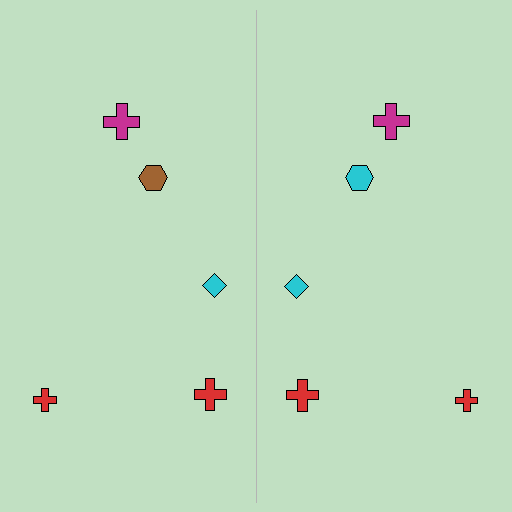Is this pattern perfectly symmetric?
No, the pattern is not perfectly symmetric. The cyan hexagon on the right side breaks the symmetry — its mirror counterpart is brown.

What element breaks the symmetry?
The cyan hexagon on the right side breaks the symmetry — its mirror counterpart is brown.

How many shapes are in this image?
There are 10 shapes in this image.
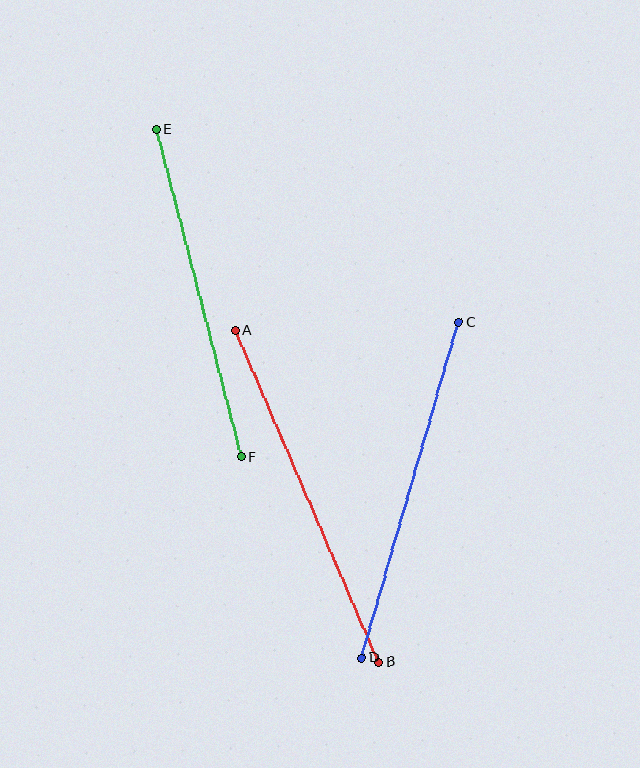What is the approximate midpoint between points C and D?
The midpoint is at approximately (410, 490) pixels.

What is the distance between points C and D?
The distance is approximately 349 pixels.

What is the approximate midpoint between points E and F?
The midpoint is at approximately (199, 293) pixels.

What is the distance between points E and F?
The distance is approximately 338 pixels.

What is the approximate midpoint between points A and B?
The midpoint is at approximately (307, 496) pixels.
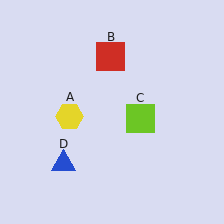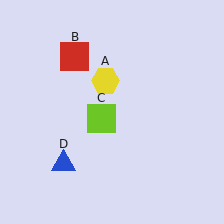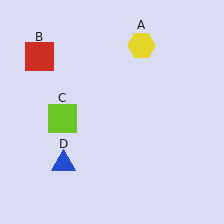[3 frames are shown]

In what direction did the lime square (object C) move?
The lime square (object C) moved left.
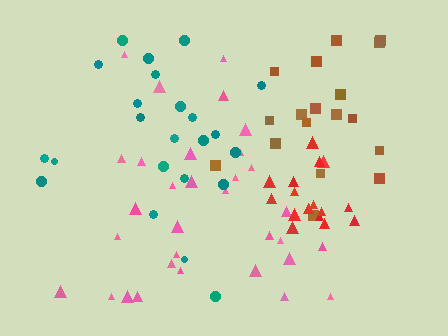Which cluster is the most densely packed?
Red.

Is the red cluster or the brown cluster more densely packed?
Red.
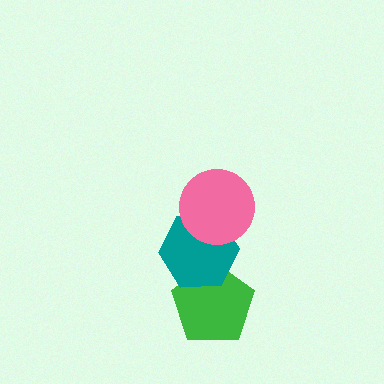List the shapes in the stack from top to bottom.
From top to bottom: the pink circle, the teal hexagon, the green pentagon.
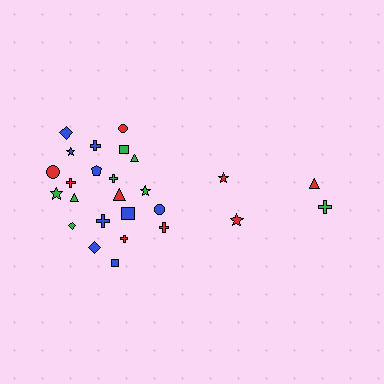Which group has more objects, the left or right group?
The left group.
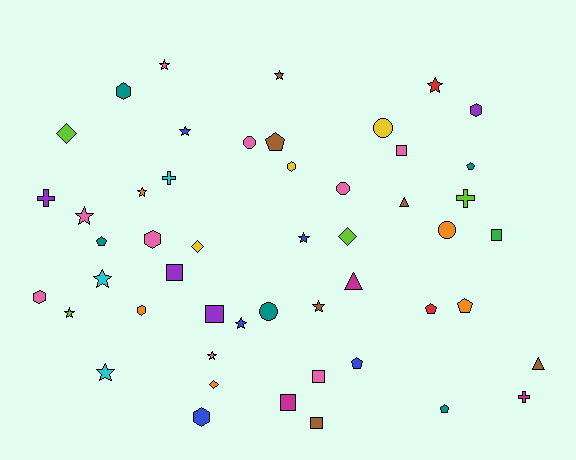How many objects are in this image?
There are 50 objects.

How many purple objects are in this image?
There are 4 purple objects.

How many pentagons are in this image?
There are 7 pentagons.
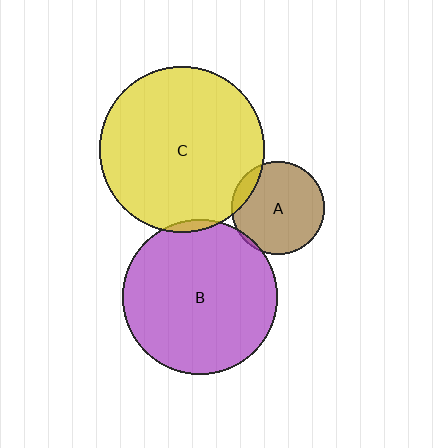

========

EXERCISE: Pictures excluded, quote all the data above exactly.

RESPONSE TO THE EXERCISE:
Is this pattern perfectly symmetric?
No, the pattern is not perfectly symmetric. The cyan hexagon on the right side breaks the symmetry — its mirror counterpart is brown.

What element breaks the symmetry?
The cyan hexagon on the right side breaks the symmetry — its mirror counterpart is brown.

How many shapes are in this image?
There are 10 shapes in this image.
What is the approximate midpoint between points C and D?
The midpoint is at approximately (410, 490) pixels.

What is the distance between points C and D?
The distance is approximately 349 pixels.

What is the approximate midpoint between points E and F?
The midpoint is at approximately (199, 293) pixels.

What is the distance between points E and F?
The distance is approximately 338 pixels.

What is the approximate midpoint between points A and B?
The midpoint is at approximately (307, 496) pixels.
[3 frames are shown]

In what direction did the lime square (object C) move?
The lime square (object C) moved left.
Which cluster is the most densely packed?
Red.

Is the red cluster or the brown cluster more densely packed?
Red.
List the shapes in the stack from top to bottom.
From top to bottom: the pink circle, the teal hexagon, the green pentagon.
Which group has more objects, the left or right group?
The left group.
How many objects are in this image?
There are 50 objects.

How many purple objects are in this image?
There are 4 purple objects.

How many pentagons are in this image?
There are 7 pentagons.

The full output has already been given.